(Illustrated geometry question entries)
------------------------------

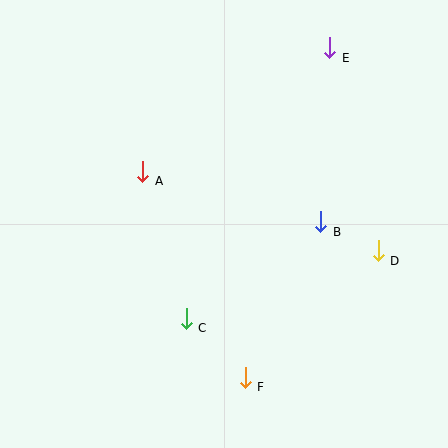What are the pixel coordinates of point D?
Point D is at (378, 261).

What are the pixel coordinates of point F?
Point F is at (245, 387).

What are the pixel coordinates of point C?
Point C is at (186, 328).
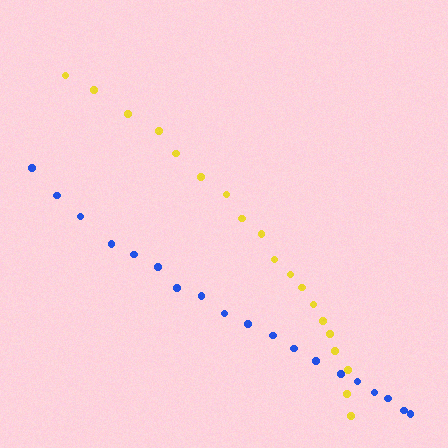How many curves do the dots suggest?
There are 2 distinct paths.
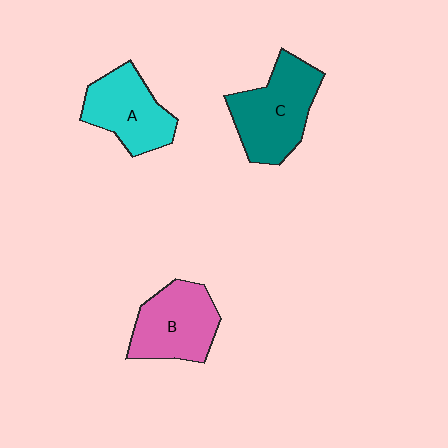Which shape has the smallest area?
Shape A (cyan).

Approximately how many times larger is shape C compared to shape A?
Approximately 1.2 times.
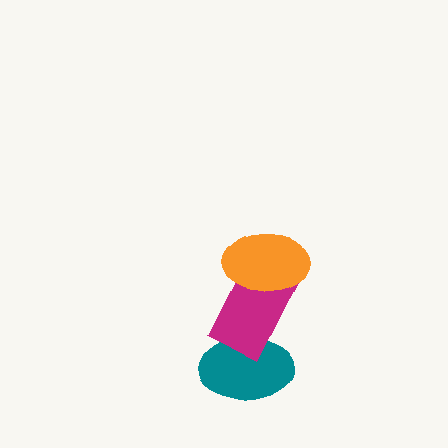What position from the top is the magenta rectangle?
The magenta rectangle is 2nd from the top.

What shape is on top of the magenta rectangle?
The orange ellipse is on top of the magenta rectangle.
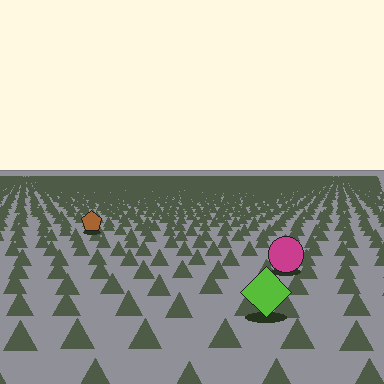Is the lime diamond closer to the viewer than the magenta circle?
Yes. The lime diamond is closer — you can tell from the texture gradient: the ground texture is coarser near it.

------------------------------

**AIM OF THE EXERCISE**
Retype exactly, please, the span from the line holding "How many curves do the dots suggest?" through the closing line of the data, both ends included, without the pictures.

**EXPECTED ANSWER**
How many curves do the dots suggest?
There are 2 distinct paths.
Which shape has the smallest area?
Shape A (cyan).

Approximately how many times larger is shape C compared to shape A?
Approximately 1.2 times.
What position from the top is the magenta rectangle?
The magenta rectangle is 2nd from the top.

What shape is on top of the magenta rectangle?
The orange ellipse is on top of the magenta rectangle.
Is the lime diamond closer to the viewer than the magenta circle?
Yes. The lime diamond is closer — you can tell from the texture gradient: the ground texture is coarser near it.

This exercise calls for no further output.